Start Dataset records

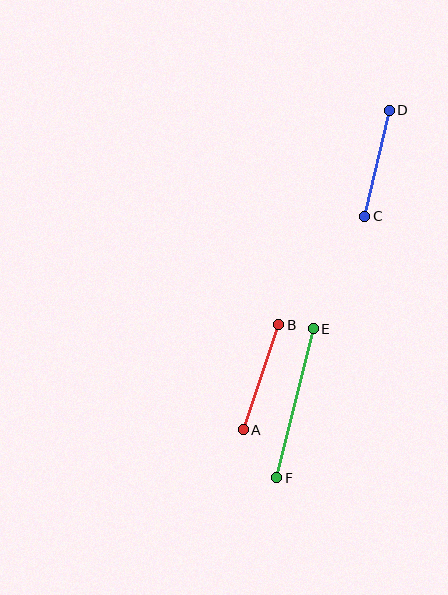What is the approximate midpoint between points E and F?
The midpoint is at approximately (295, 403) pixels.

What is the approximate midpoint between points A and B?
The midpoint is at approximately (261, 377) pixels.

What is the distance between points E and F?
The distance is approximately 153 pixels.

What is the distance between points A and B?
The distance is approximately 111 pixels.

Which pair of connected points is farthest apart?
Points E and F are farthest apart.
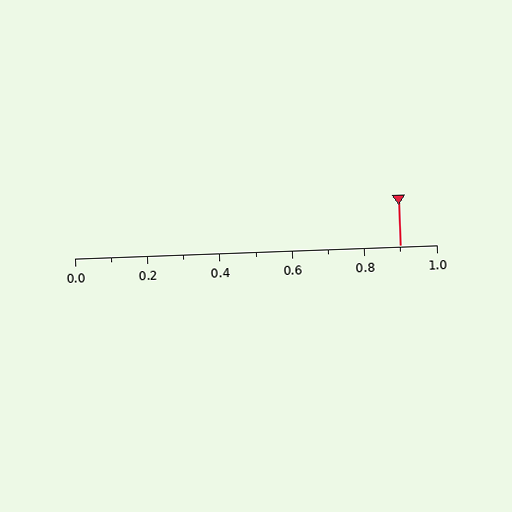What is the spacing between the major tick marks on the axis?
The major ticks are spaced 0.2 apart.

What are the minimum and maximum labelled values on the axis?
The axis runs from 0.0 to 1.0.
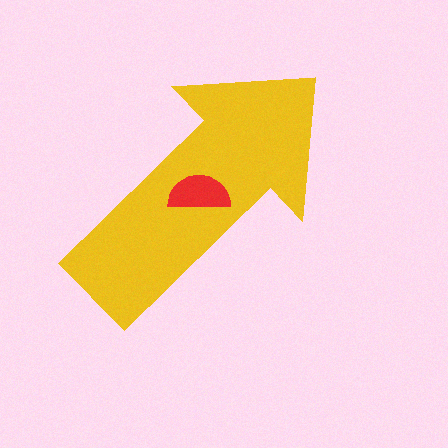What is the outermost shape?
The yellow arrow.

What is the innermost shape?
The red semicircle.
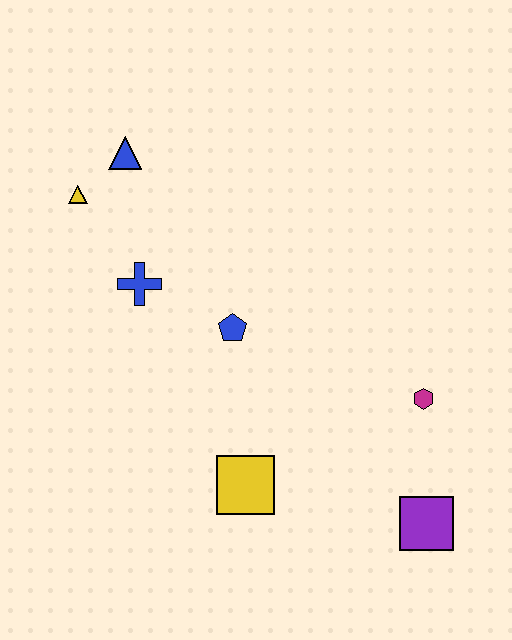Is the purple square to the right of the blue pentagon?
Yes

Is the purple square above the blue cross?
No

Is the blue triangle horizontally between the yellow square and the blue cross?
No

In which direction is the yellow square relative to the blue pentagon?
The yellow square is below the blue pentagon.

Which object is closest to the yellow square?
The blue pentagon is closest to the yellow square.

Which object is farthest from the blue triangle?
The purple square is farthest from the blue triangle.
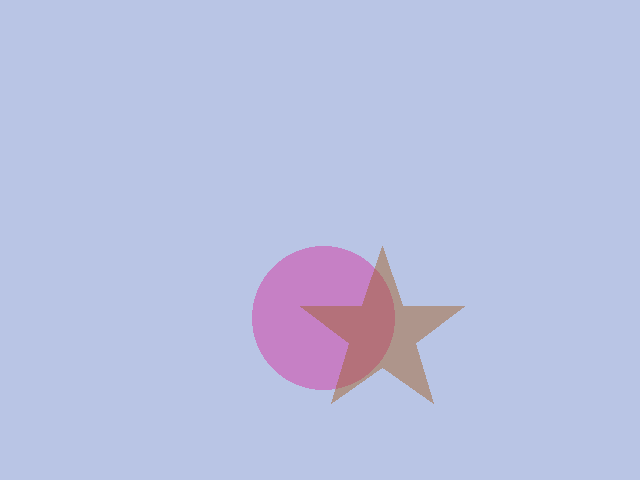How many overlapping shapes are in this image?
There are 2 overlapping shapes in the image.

End Dataset records

**Given exercise:** Reproduce word for word the lines running from the line with "What are the" through the end of the data, both included, and nothing else; leave out the pictures.

**Solution:**
What are the minimum and maximum labelled values on the axis?
The axis runs from 0.0 to 1.0.
What is the outermost shape?
The yellow arrow.

What is the innermost shape?
The red semicircle.
Is the purple square to the right of the blue pentagon?
Yes

Is the purple square above the blue cross?
No

Is the blue triangle horizontally between the yellow square and the blue cross?
No

In which direction is the yellow square relative to the blue pentagon?
The yellow square is below the blue pentagon.

Which object is closest to the yellow square?
The blue pentagon is closest to the yellow square.

Which object is farthest from the blue triangle?
The purple square is farthest from the blue triangle.
How many overlapping shapes are in this image?
There are 2 overlapping shapes in the image.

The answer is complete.